## [EXERCISE BRIEF]
Below this line is a set of entries; quote exactly the lines from the line that contains "What differs between the two panels?" to the line that contains "How many pac-man", both lines included.

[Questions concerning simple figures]
= = = =

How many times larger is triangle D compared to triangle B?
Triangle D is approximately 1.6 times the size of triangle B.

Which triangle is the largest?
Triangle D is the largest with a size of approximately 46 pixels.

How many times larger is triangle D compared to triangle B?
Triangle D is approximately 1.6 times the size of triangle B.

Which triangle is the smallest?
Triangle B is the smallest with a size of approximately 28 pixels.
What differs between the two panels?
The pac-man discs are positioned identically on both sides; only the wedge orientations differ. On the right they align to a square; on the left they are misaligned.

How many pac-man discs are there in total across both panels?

= = = =

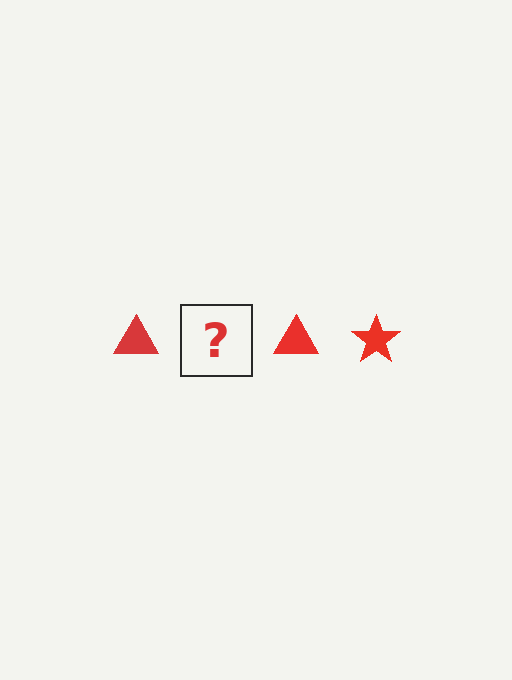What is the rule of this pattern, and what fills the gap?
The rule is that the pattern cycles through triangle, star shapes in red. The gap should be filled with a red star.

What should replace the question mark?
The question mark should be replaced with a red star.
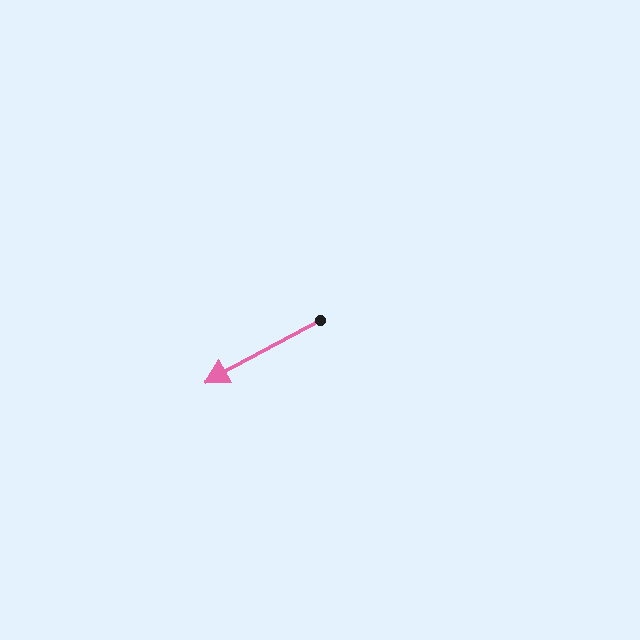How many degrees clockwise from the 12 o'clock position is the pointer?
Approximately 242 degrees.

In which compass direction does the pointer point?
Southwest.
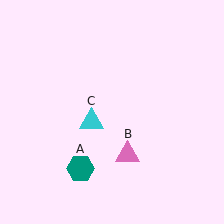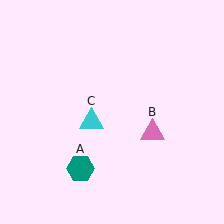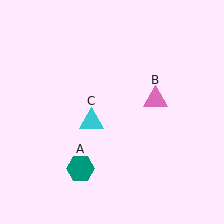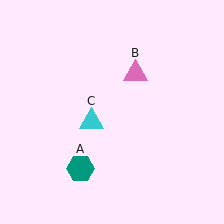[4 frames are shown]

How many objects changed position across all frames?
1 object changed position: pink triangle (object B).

= = = =

## [RESULT OF THIS EXERCISE]
What differs between the two panels?
The pac-man discs are positioned identically on both sides; only the wedge orientations differ. On the right they align to a square; on the left they are misaligned.

How many pac-man discs are there in total across both panels?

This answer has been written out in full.